> _DATA LISTING_:
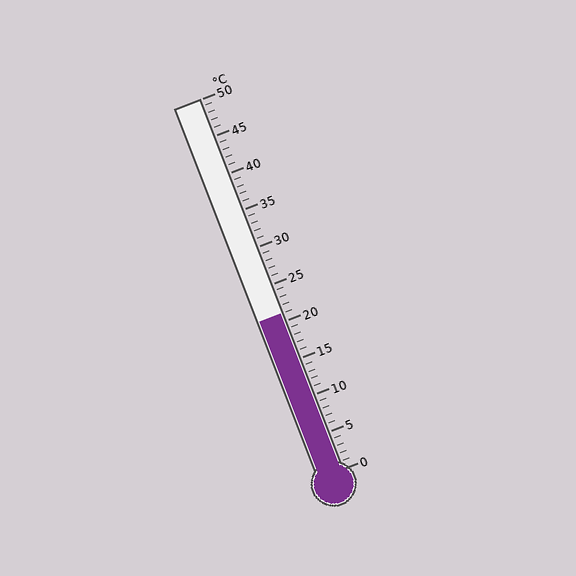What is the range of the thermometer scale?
The thermometer scale ranges from 0°C to 50°C.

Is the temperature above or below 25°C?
The temperature is below 25°C.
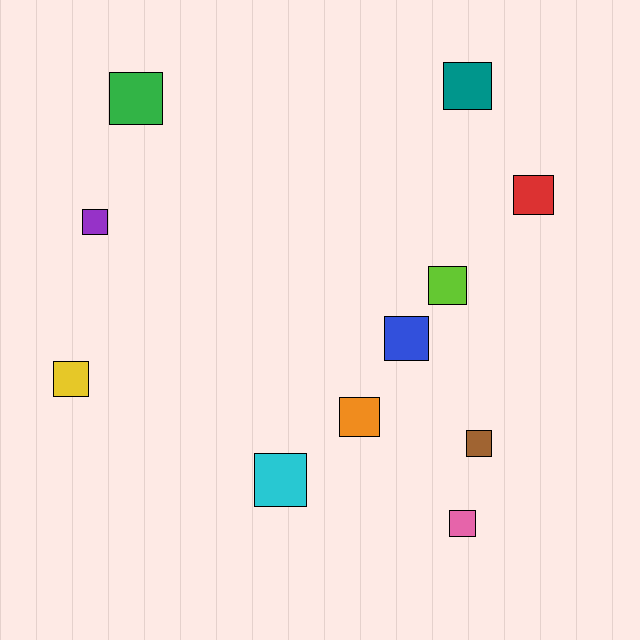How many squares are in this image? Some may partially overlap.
There are 11 squares.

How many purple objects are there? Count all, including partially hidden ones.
There is 1 purple object.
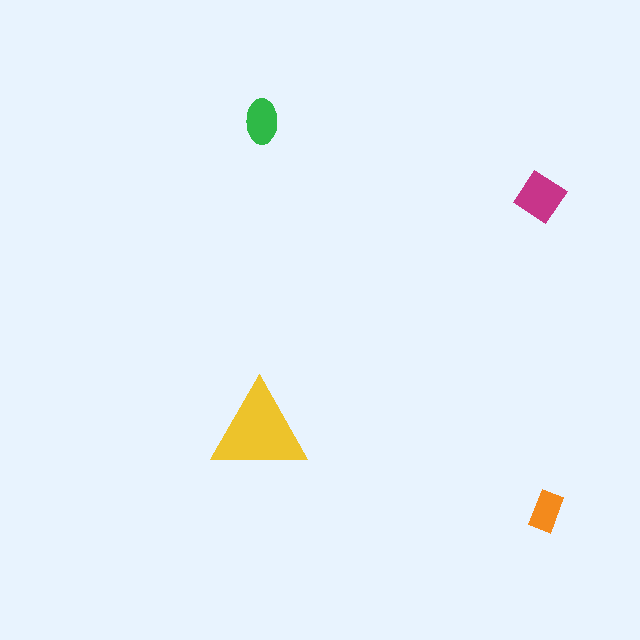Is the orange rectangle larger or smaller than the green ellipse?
Smaller.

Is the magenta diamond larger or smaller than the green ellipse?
Larger.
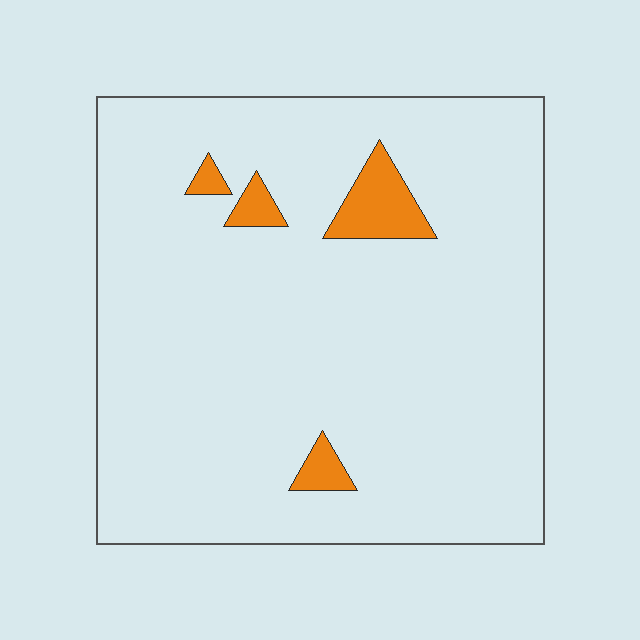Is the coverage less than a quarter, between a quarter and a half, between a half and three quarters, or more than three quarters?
Less than a quarter.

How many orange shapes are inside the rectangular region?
4.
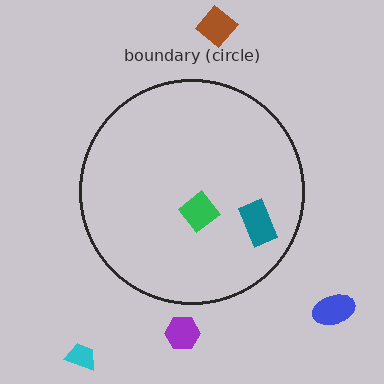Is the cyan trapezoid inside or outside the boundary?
Outside.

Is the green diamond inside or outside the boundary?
Inside.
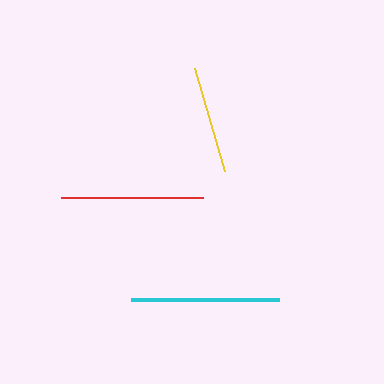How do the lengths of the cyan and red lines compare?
The cyan and red lines are approximately the same length.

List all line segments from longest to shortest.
From longest to shortest: cyan and red (about equal), yellow.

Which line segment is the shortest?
The yellow line is the shortest at approximately 107 pixels.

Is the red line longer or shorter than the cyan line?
The cyan and red lines are approximately the same length (about 149 and 141 pixels).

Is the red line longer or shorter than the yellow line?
The red line is longer than the yellow line.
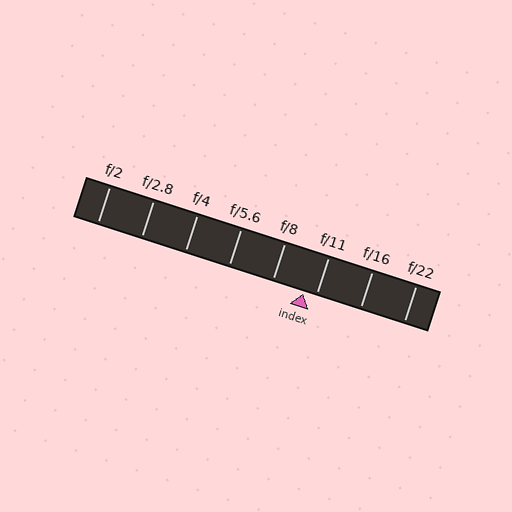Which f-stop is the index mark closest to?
The index mark is closest to f/11.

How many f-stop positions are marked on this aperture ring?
There are 8 f-stop positions marked.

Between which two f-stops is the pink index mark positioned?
The index mark is between f/8 and f/11.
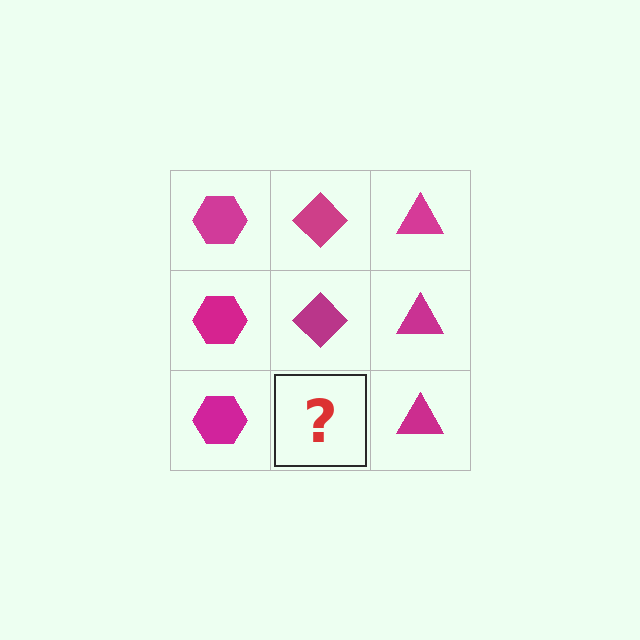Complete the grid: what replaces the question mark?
The question mark should be replaced with a magenta diamond.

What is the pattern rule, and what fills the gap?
The rule is that each column has a consistent shape. The gap should be filled with a magenta diamond.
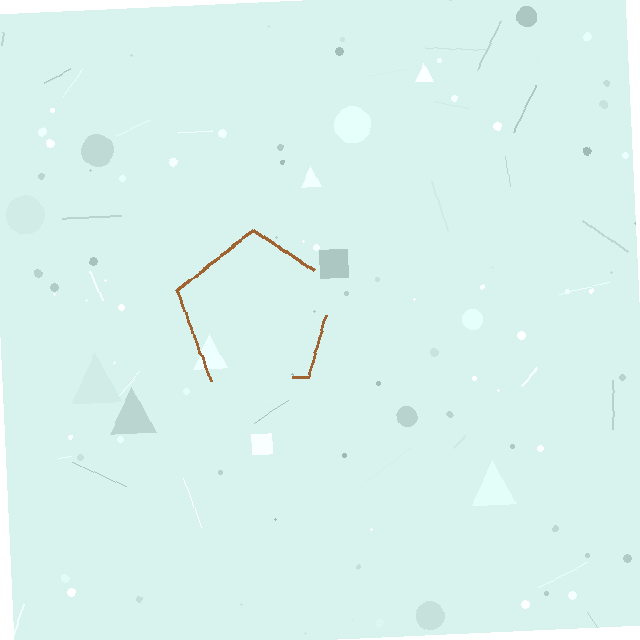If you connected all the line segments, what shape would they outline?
They would outline a pentagon.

> _WRITTEN TASK_:
Go through the listing above and quote it exactly, apart from its images.

> _THE ANSWER_:
What is the range of the thermometer scale?
The thermometer scale ranges from 0°C to 50°C.

Is the temperature above or below 25°C?
The temperature is below 25°C.
How many squares are in this image? Some may partially overlap.
There are 11 squares.

How many purple objects are there? Count all, including partially hidden ones.
There is 1 purple object.
Is the orange rectangle larger or smaller than the green ellipse?
Smaller.

Is the magenta diamond larger or smaller than the green ellipse?
Larger.
Is the coverage less than a quarter, between a quarter and a half, between a half and three quarters, or more than three quarters?
Less than a quarter.

How many orange shapes are inside the rectangular region?
4.
Is the cyan trapezoid inside or outside the boundary?
Outside.

Is the green diamond inside or outside the boundary?
Inside.
How do the lengths of the cyan and red lines compare?
The cyan and red lines are approximately the same length.

List all line segments from longest to shortest.
From longest to shortest: cyan and red (about equal), yellow.

Which line segment is the shortest?
The yellow line is the shortest at approximately 107 pixels.

Is the red line longer or shorter than the cyan line?
The cyan and red lines are approximately the same length (about 149 and 141 pixels).

Is the red line longer or shorter than the yellow line?
The red line is longer than the yellow line.
Which f-stop is the index mark closest to?
The index mark is closest to f/11.

How many f-stop positions are marked on this aperture ring?
There are 8 f-stop positions marked.

Between which two f-stops is the pink index mark positioned?
The index mark is between f/8 and f/11.
Complete the grid: what replaces the question mark?
The question mark should be replaced with a magenta diamond.

What is the pattern rule, and what fills the gap?
The rule is that each column has a consistent shape. The gap should be filled with a magenta diamond.
If you connected all the line segments, what shape would they outline?
They would outline a pentagon.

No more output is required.